| Work instructions |
Your copy should match the records exactly, except that no pictures appear in it.

| Provided records |
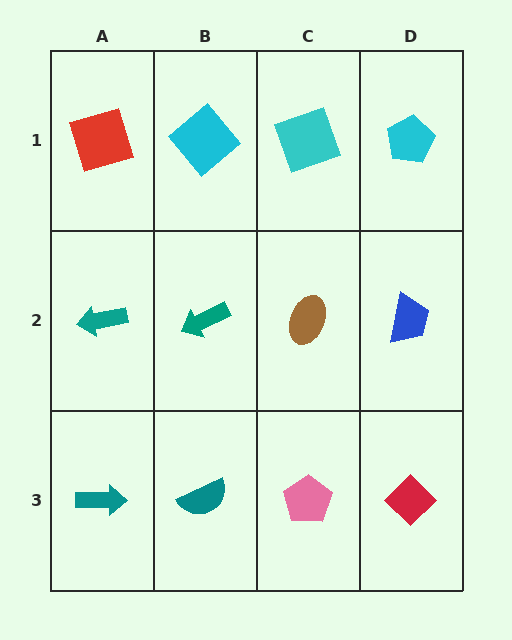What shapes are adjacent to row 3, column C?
A brown ellipse (row 2, column C), a teal semicircle (row 3, column B), a red diamond (row 3, column D).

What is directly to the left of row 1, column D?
A cyan square.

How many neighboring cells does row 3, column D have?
2.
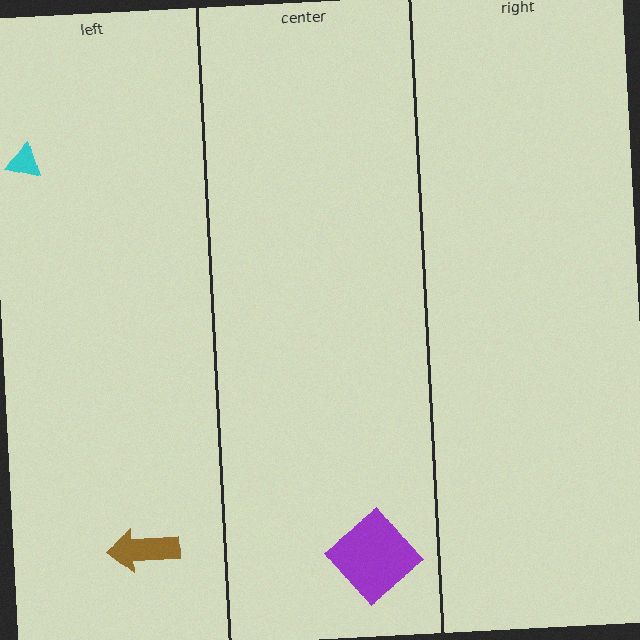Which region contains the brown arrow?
The left region.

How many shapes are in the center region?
1.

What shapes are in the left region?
The brown arrow, the cyan triangle.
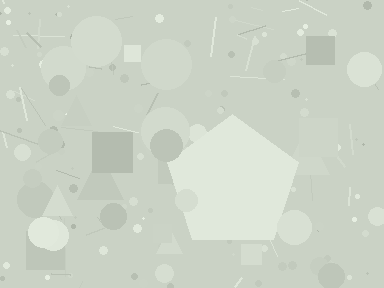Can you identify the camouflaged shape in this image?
The camouflaged shape is a pentagon.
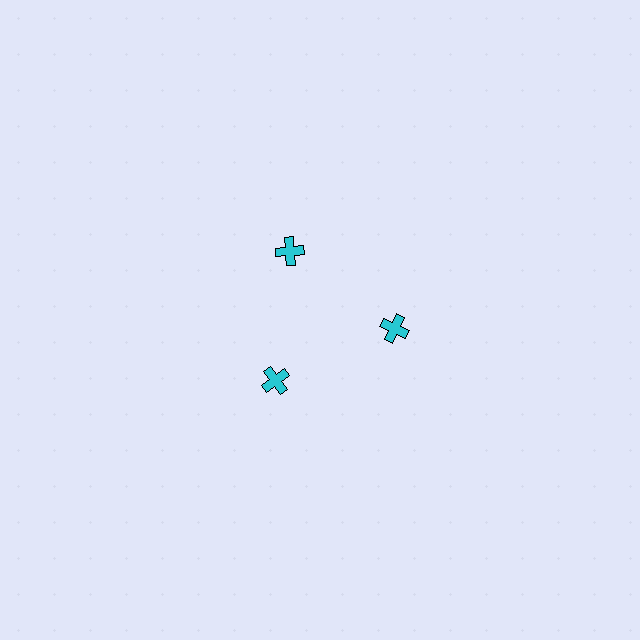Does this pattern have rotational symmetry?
Yes, this pattern has 3-fold rotational symmetry. It looks the same after rotating 120 degrees around the center.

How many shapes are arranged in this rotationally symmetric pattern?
There are 3 shapes, arranged in 3 groups of 1.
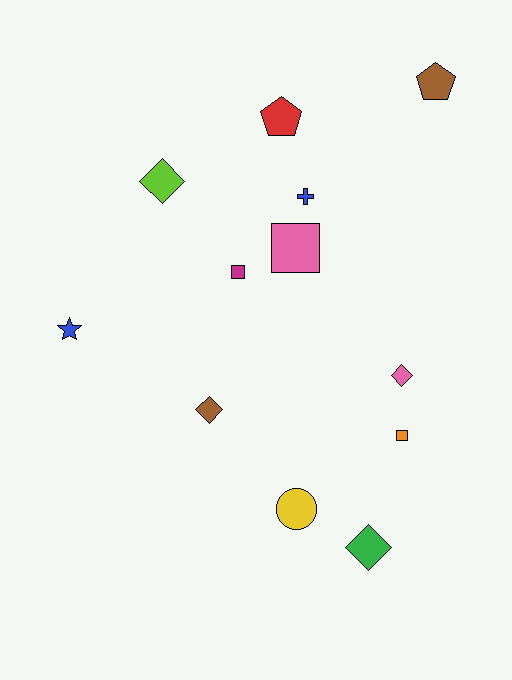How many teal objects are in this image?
There are no teal objects.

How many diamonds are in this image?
There are 4 diamonds.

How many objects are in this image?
There are 12 objects.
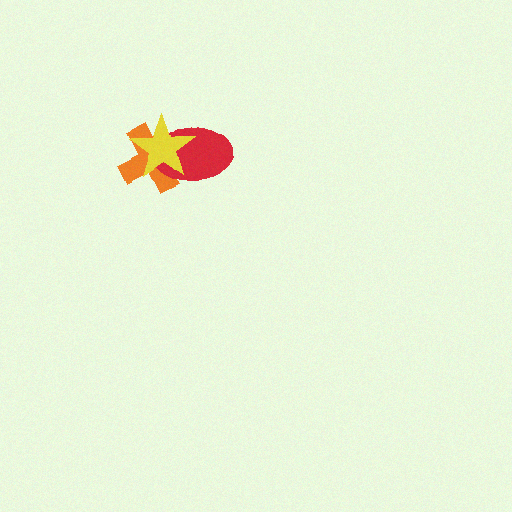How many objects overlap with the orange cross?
2 objects overlap with the orange cross.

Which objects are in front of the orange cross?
2 objects cover part of the orange cross: the red ellipse and the yellow star.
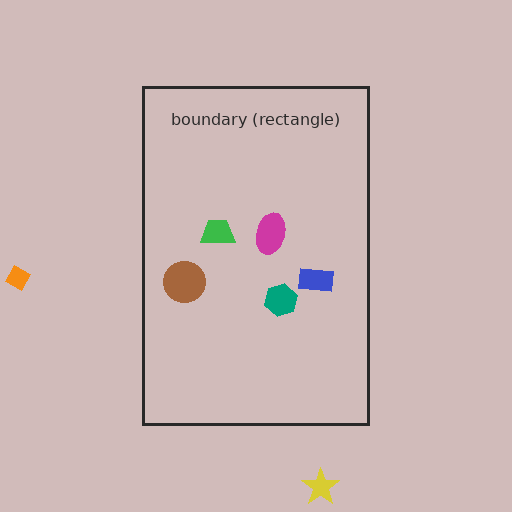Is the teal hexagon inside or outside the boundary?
Inside.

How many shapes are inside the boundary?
5 inside, 2 outside.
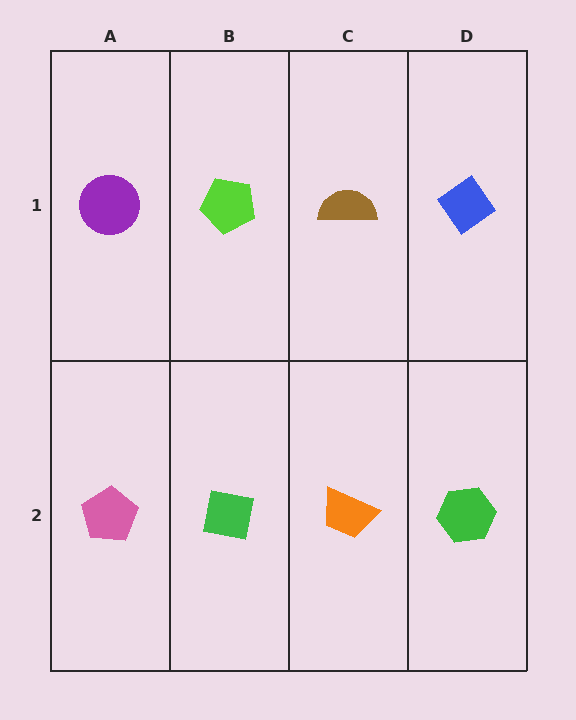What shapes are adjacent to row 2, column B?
A lime pentagon (row 1, column B), a pink pentagon (row 2, column A), an orange trapezoid (row 2, column C).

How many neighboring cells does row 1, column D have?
2.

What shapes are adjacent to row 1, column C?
An orange trapezoid (row 2, column C), a lime pentagon (row 1, column B), a blue diamond (row 1, column D).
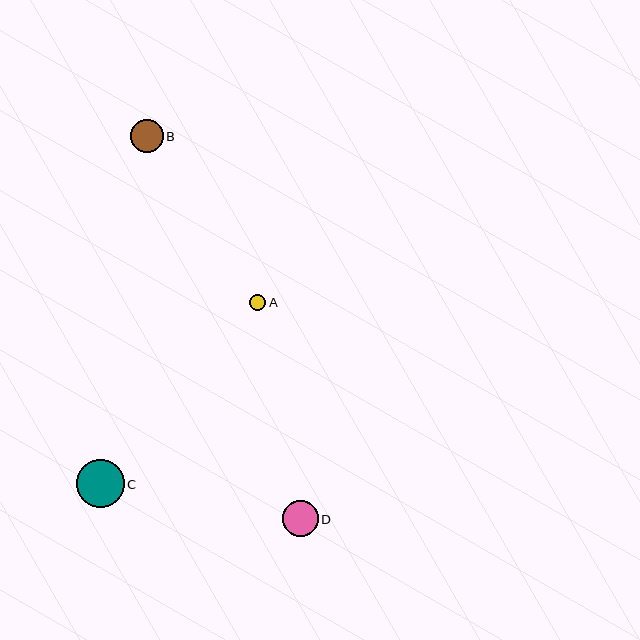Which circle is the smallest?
Circle A is the smallest with a size of approximately 16 pixels.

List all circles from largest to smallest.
From largest to smallest: C, D, B, A.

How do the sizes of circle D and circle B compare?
Circle D and circle B are approximately the same size.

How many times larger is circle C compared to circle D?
Circle C is approximately 1.3 times the size of circle D.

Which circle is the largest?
Circle C is the largest with a size of approximately 48 pixels.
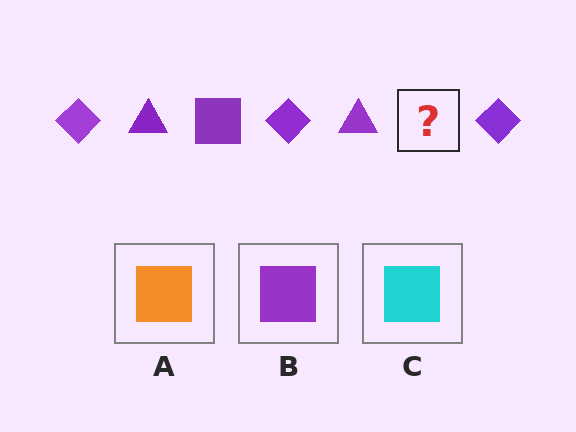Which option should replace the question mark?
Option B.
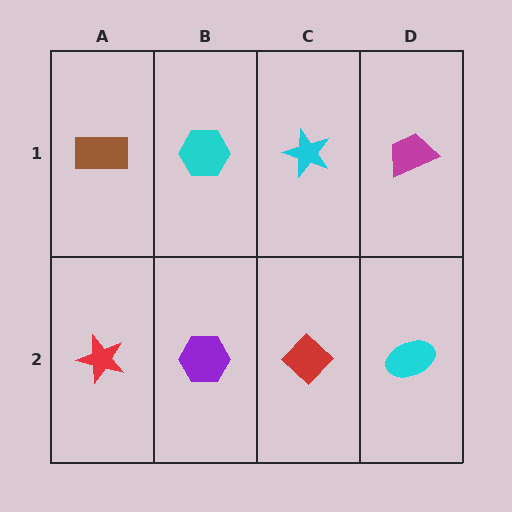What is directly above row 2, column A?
A brown rectangle.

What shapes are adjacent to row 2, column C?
A cyan star (row 1, column C), a purple hexagon (row 2, column B), a cyan ellipse (row 2, column D).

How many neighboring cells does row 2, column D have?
2.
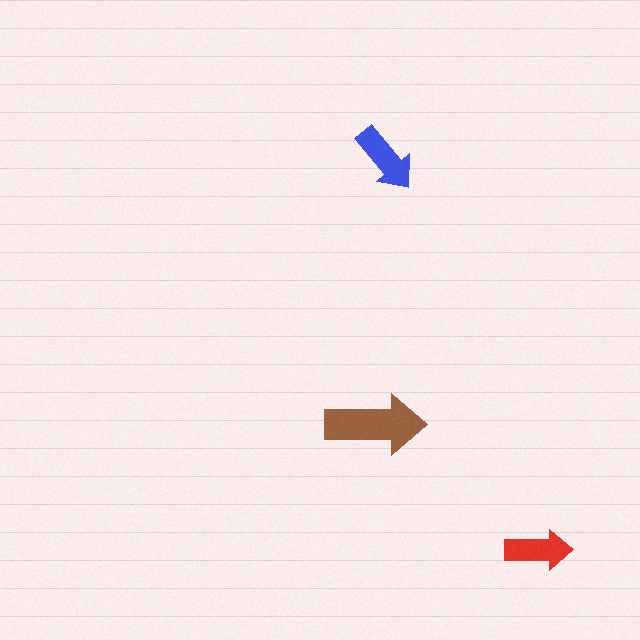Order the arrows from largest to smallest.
the brown one, the blue one, the red one.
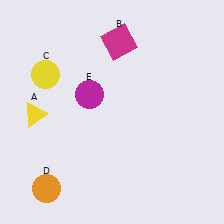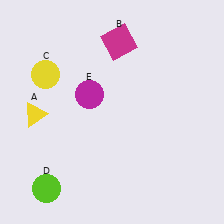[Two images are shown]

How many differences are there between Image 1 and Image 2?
There is 1 difference between the two images.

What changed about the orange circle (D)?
In Image 1, D is orange. In Image 2, it changed to lime.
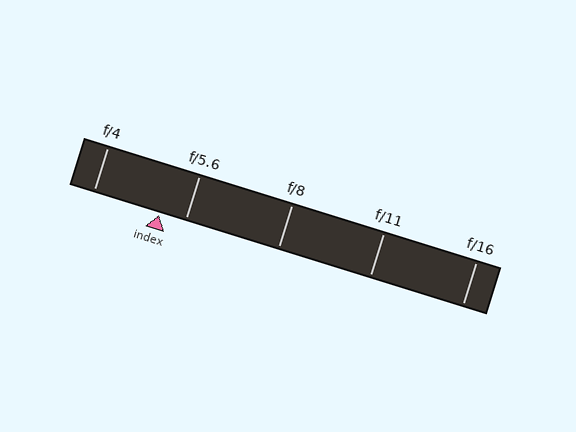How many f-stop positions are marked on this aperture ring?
There are 5 f-stop positions marked.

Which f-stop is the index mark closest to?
The index mark is closest to f/5.6.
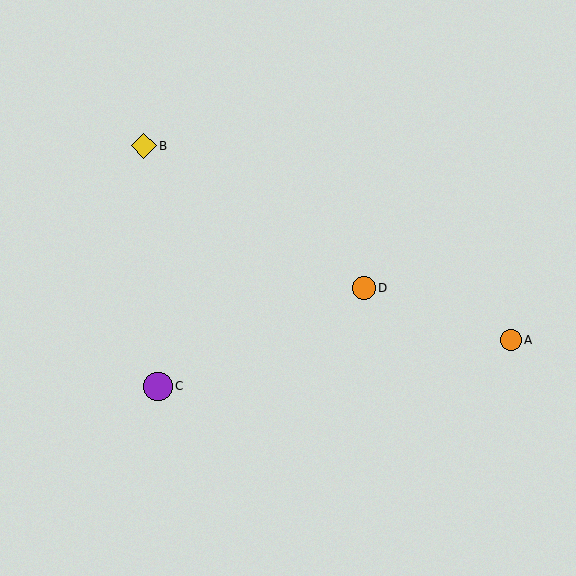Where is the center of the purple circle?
The center of the purple circle is at (158, 386).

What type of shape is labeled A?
Shape A is an orange circle.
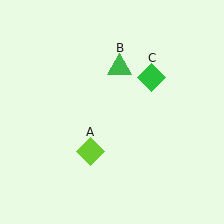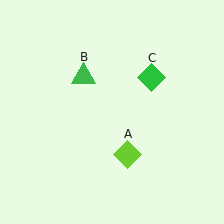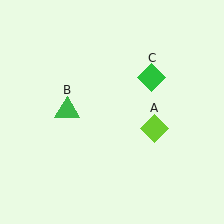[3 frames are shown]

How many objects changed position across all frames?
2 objects changed position: lime diamond (object A), green triangle (object B).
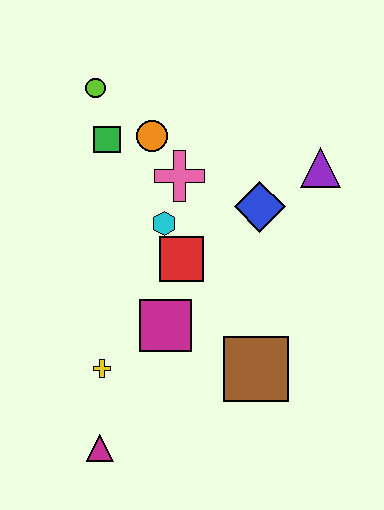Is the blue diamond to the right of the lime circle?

| Response |
What shapes are adjacent to row 3, column C?
A brown ellipse (row 2, column C), a teal semicircle (row 3, column B), a red diamond (row 3, column D).

What is directly to the left of row 1, column D?
A cyan square.

How many neighboring cells does row 3, column D have?
2.
Which region contains the brown arrow?
The left region.

How many shapes are in the center region?
1.

What shapes are in the left region?
The brown arrow, the cyan triangle.
Can you identify the camouflaged shape in this image?
The camouflaged shape is a pentagon.
Does this pattern have rotational symmetry?
Yes, this pattern has 3-fold rotational symmetry. It looks the same after rotating 120 degrees around the center.

How many shapes are arranged in this rotationally symmetric pattern?
There are 3 shapes, arranged in 3 groups of 1.
How many teal objects are in this image?
There are no teal objects.

How many diamonds are in this image?
There are 4 diamonds.

How many objects are in this image?
There are 12 objects.
How many objects overlap with the orange cross?
2 objects overlap with the orange cross.

Which objects are in front of the orange cross?
2 objects cover part of the orange cross: the red ellipse and the yellow star.
Is the teal hexagon inside or outside the boundary?
Inside.

How many shapes are inside the boundary?
5 inside, 2 outside.
What shapes are adjacent to row 2, column B?
A lime pentagon (row 1, column B), a pink pentagon (row 2, column A), an orange trapezoid (row 2, column C).

How many neighboring cells does row 1, column D have?
2.

What shapes are adjacent to row 1, column C?
An orange trapezoid (row 2, column C), a lime pentagon (row 1, column B), a blue diamond (row 1, column D).
Which circle is the smallest?
Circle A is the smallest with a size of approximately 16 pixels.

List all circles from largest to smallest.
From largest to smallest: C, D, B, A.

How do the sizes of circle D and circle B compare?
Circle D and circle B are approximately the same size.

How many times larger is circle C compared to circle D?
Circle C is approximately 1.3 times the size of circle D.

Which circle is the largest?
Circle C is the largest with a size of approximately 48 pixels.
Which option should replace the question mark?
Option B.
What is directly above row 2, column A?
A brown rectangle.

What shapes are adjacent to row 2, column C?
A cyan star (row 1, column C), a purple hexagon (row 2, column B), a cyan ellipse (row 2, column D).

How many neighboring cells does row 2, column D have?
2.
Order the arrows from largest to smallest.
the brown one, the blue one, the red one.
[Two images are shown]

How many differences are there between Image 1 and Image 2?
There is 1 difference between the two images.

What changed about the orange circle (D)?
In Image 1, D is orange. In Image 2, it changed to lime.
How many f-stop positions are marked on this aperture ring?
There are 5 f-stop positions marked.

Which f-stop is the index mark closest to?
The index mark is closest to f/5.6.
Where is the center of the purple circle?
The center of the purple circle is at (158, 386).

What type of shape is labeled A?
Shape A is an orange circle.
[3 frames are shown]

How many objects changed position across all frames?
2 objects changed position: lime diamond (object A), green triangle (object B).
Is the blue diamond to the right of the lime circle?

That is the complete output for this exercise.